» **The problem**
Leave the pictures out. Return all other data exactly.

» **Stored records**
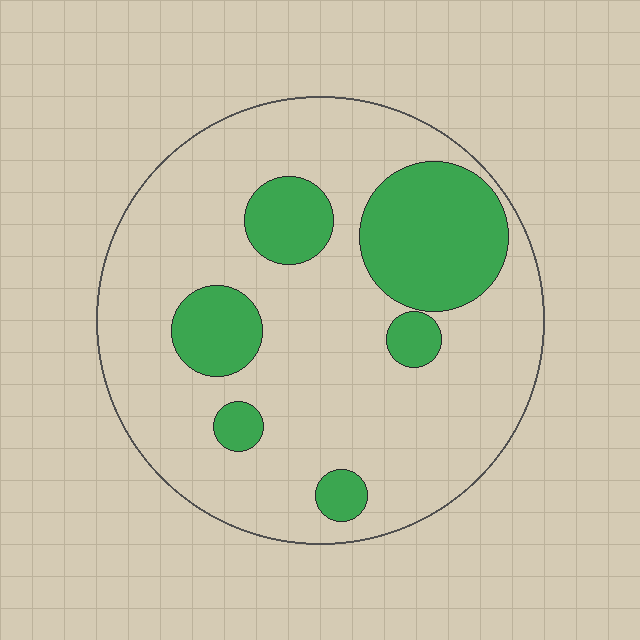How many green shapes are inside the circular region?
6.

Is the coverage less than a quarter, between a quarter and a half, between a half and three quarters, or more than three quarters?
Less than a quarter.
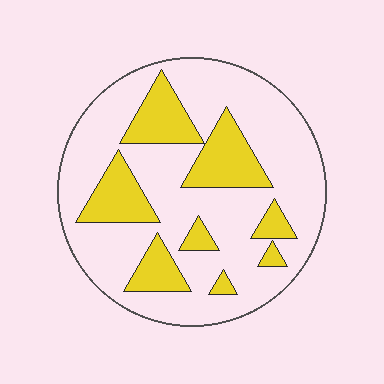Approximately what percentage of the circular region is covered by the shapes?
Approximately 25%.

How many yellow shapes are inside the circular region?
8.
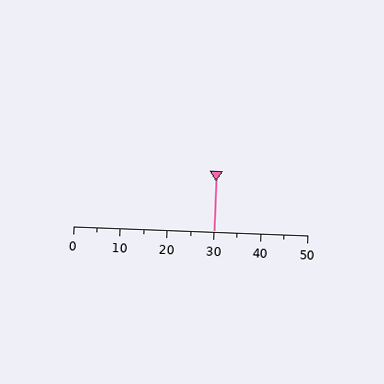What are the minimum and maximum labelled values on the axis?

» **Result**
How many green shapes are inside the circular region?
6.

Is the coverage less than a quarter, between a quarter and a half, between a half and three quarters, or more than three quarters?
Less than a quarter.
Approximately what percentage of the circular region is covered by the shapes?
Approximately 25%.

How many yellow shapes are inside the circular region?
8.
What are the minimum and maximum labelled values on the axis?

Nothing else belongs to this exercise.